### Job
In your copy, reproduce the entries exactly as they are, minus the images.

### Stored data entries
-------

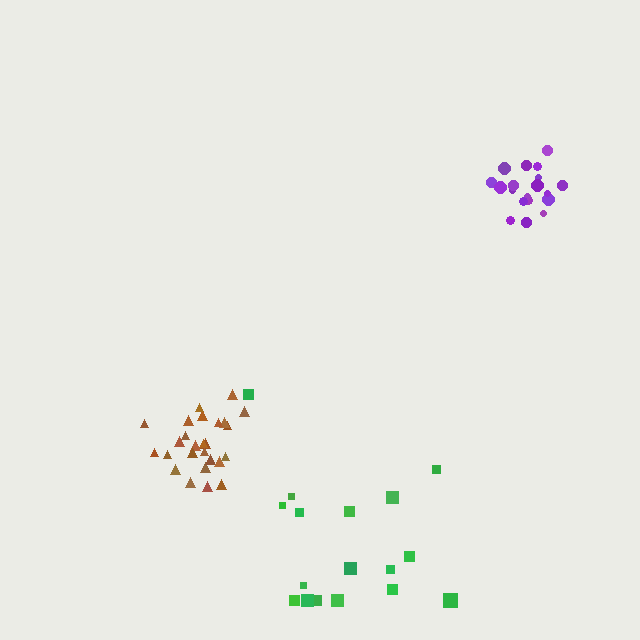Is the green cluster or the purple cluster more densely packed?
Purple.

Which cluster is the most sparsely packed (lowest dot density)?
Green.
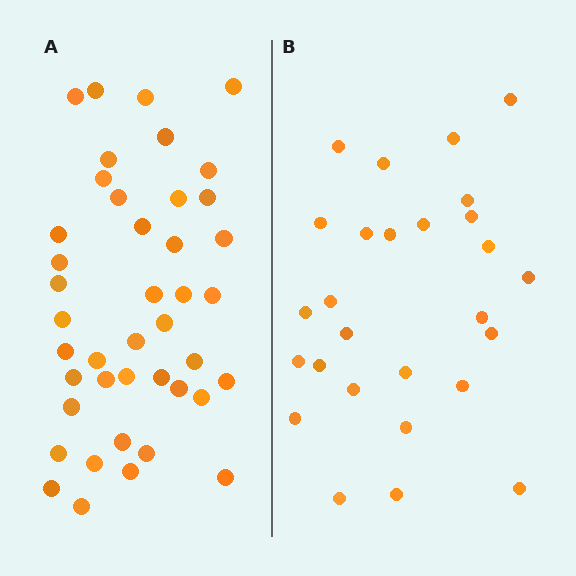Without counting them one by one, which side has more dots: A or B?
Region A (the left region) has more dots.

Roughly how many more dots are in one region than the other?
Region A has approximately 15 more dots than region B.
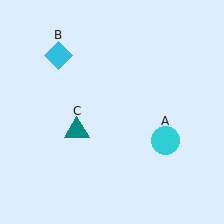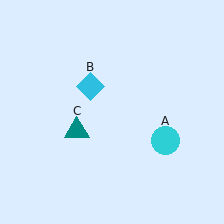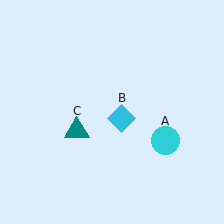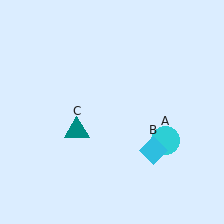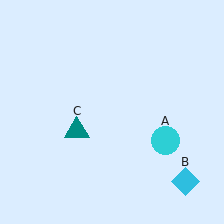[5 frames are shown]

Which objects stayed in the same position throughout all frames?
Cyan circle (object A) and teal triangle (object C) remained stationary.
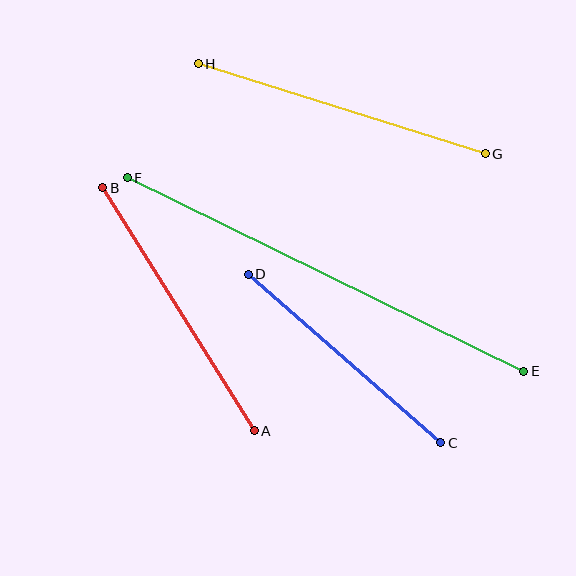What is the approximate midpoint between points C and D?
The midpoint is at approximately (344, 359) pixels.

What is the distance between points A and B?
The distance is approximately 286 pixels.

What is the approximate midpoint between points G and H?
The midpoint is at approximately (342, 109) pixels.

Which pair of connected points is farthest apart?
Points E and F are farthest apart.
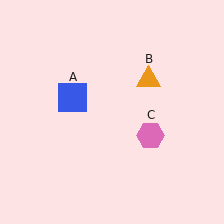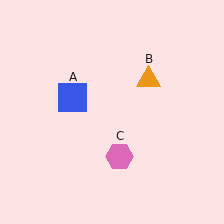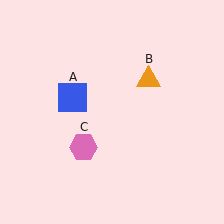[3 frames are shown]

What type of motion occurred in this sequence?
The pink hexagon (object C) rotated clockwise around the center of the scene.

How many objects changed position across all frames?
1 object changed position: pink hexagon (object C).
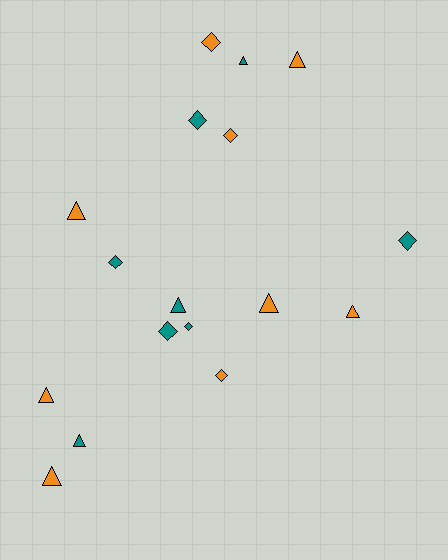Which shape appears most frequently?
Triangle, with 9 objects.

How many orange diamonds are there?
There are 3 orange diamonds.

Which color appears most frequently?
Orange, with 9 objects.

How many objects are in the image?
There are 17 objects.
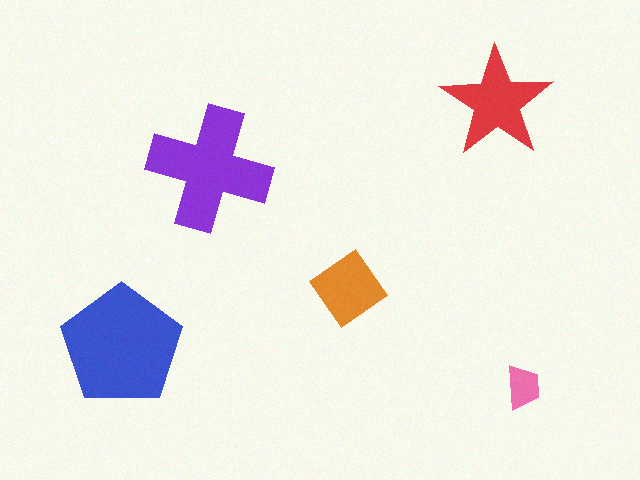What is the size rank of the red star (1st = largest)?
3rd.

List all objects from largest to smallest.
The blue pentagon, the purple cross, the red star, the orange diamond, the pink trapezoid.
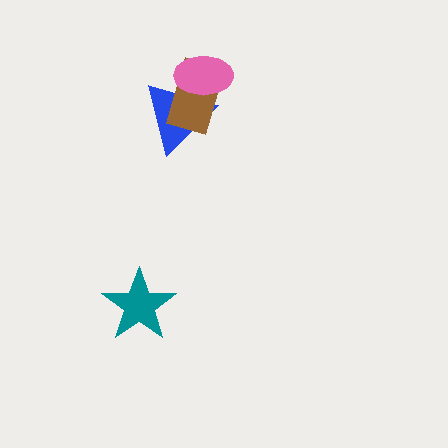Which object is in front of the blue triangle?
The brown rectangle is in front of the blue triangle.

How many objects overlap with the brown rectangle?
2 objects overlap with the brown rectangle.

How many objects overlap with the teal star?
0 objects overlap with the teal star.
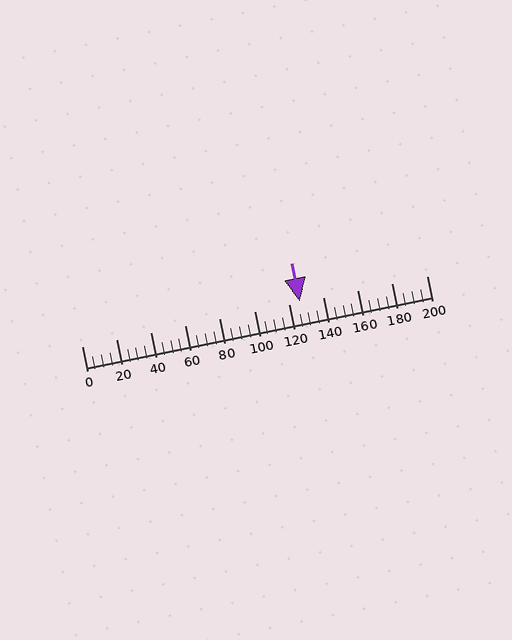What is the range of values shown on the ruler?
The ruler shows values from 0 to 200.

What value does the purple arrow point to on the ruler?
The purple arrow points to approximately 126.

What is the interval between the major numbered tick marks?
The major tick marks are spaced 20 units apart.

-------

### Response
Is the green cluster or the purple cluster more densely packed?
Purple.

Which cluster is the most sparsely packed (lowest dot density)?
Green.
Without counting them one by one, which side has more dots: A or B?
Region A (the left region) has more dots.

Roughly how many more dots are in one region than the other?
Region A has approximately 15 more dots than region B.
[5 frames are shown]

Which objects stayed in the same position throughout all frames?
Cyan circle (object A) and teal triangle (object C) remained stationary.
What is the approximate midpoint between points C and D?
The midpoint is at approximately (344, 359) pixels.

What is the distance between points A and B?
The distance is approximately 286 pixels.

What is the approximate midpoint between points G and H?
The midpoint is at approximately (342, 109) pixels.

Which pair of connected points is farthest apart?
Points E and F are farthest apart.
[3 frames are shown]

What type of motion occurred in this sequence?
The pink hexagon (object C) rotated clockwise around the center of the scene.

How many objects changed position across all frames?
1 object changed position: pink hexagon (object C).
Which shape appears most frequently?
Triangle, with 9 objects.

How many orange diamonds are there?
There are 3 orange diamonds.

Which color appears most frequently?
Orange, with 9 objects.

How many objects are in the image?
There are 17 objects.
What is the size rank of the red star (1st = largest)?
3rd.

List all objects from largest to smallest.
The blue pentagon, the purple cross, the red star, the orange diamond, the pink trapezoid.
Which object is in front of the blue triangle?
The brown rectangle is in front of the blue triangle.

How many objects overlap with the brown rectangle?
2 objects overlap with the brown rectangle.

How many objects overlap with the teal star?
0 objects overlap with the teal star.
What is the range of values shown on the ruler?
The ruler shows values from 0 to 200.

What value does the purple arrow point to on the ruler?
The purple arrow points to approximately 126.

What is the interval between the major numbered tick marks?
The major tick marks are spaced 20 units apart.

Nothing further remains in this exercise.